## Start Dataset records

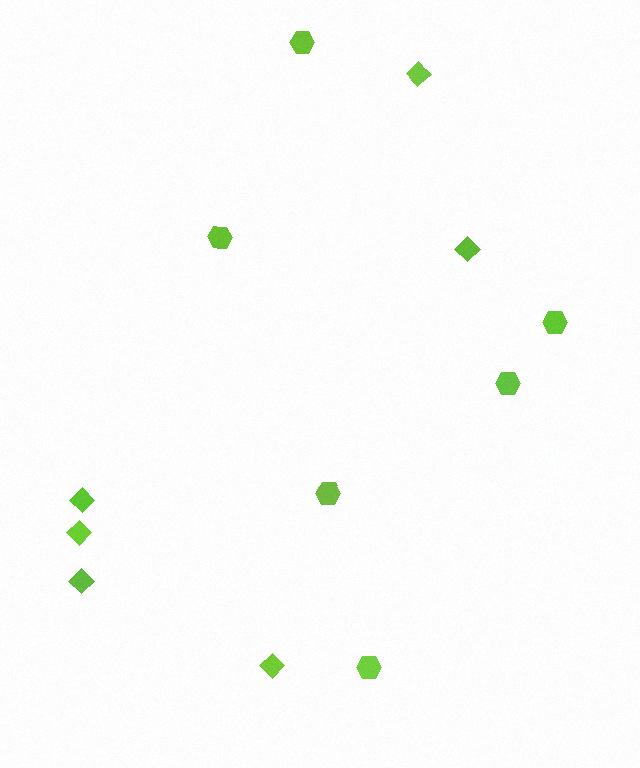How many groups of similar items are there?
There are 2 groups: one group of hexagons (6) and one group of diamonds (6).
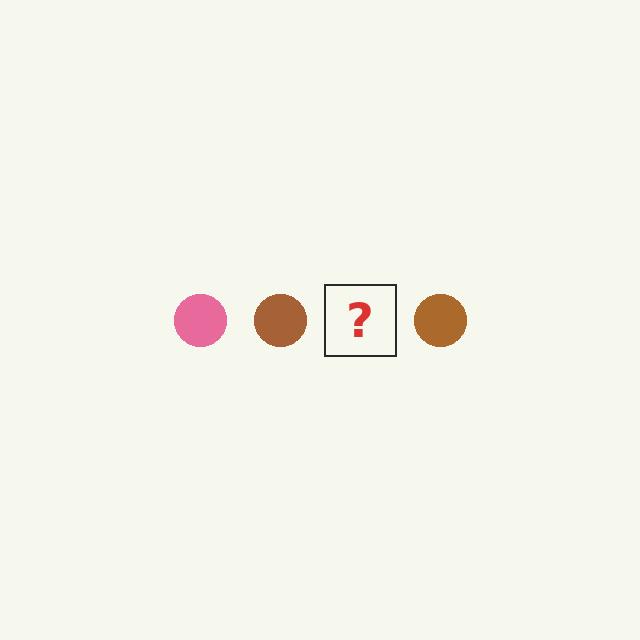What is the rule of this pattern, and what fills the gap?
The rule is that the pattern cycles through pink, brown circles. The gap should be filled with a pink circle.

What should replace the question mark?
The question mark should be replaced with a pink circle.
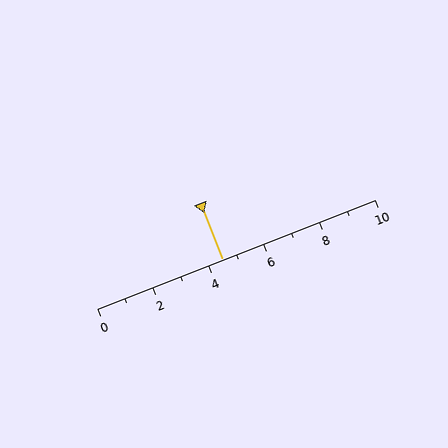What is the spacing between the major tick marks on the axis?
The major ticks are spaced 2 apart.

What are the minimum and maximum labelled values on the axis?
The axis runs from 0 to 10.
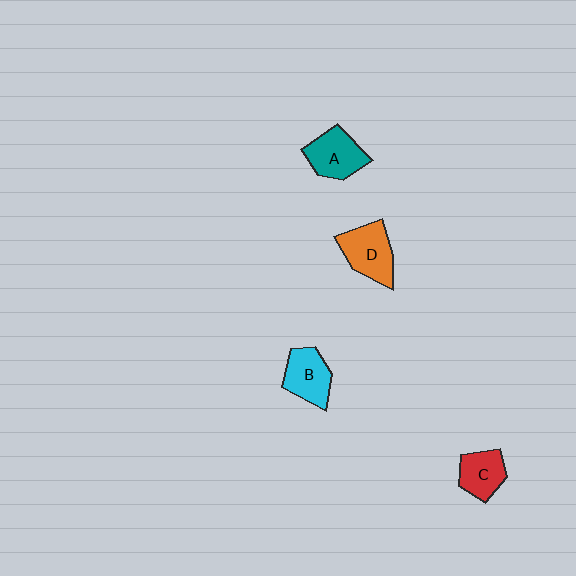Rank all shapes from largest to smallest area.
From largest to smallest: D (orange), A (teal), B (cyan), C (red).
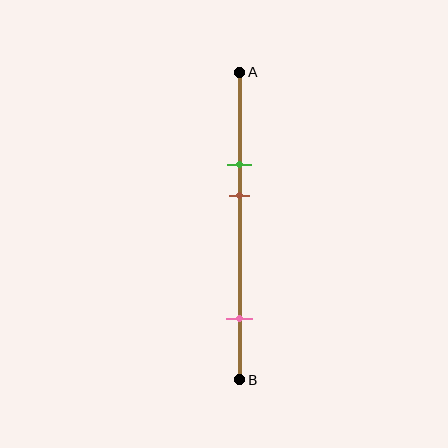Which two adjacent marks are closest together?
The green and brown marks are the closest adjacent pair.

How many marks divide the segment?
There are 3 marks dividing the segment.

## End Dataset records

Exercise aim:
Pictures are to be left out; repeat all the remaining data exactly.

Result:
How many groups of similar items are there?
There are 2 groups: one group of hexagons (6) and one group of diamonds (6).
What is the rule of this pattern, and what fills the gap?
The rule is that the pattern cycles through pink, brown circles. The gap should be filled with a pink circle.

What should replace the question mark?
The question mark should be replaced with a pink circle.
What is the spacing between the major tick marks on the axis?
The major ticks are spaced 2 apart.

What are the minimum and maximum labelled values on the axis?
The axis runs from 0 to 10.
Rank all shapes from largest to smallest area.
From largest to smallest: D (orange), A (teal), B (cyan), C (red).
Which two adjacent marks are closest together?
The green and brown marks are the closest adjacent pair.

How many marks divide the segment?
There are 3 marks dividing the segment.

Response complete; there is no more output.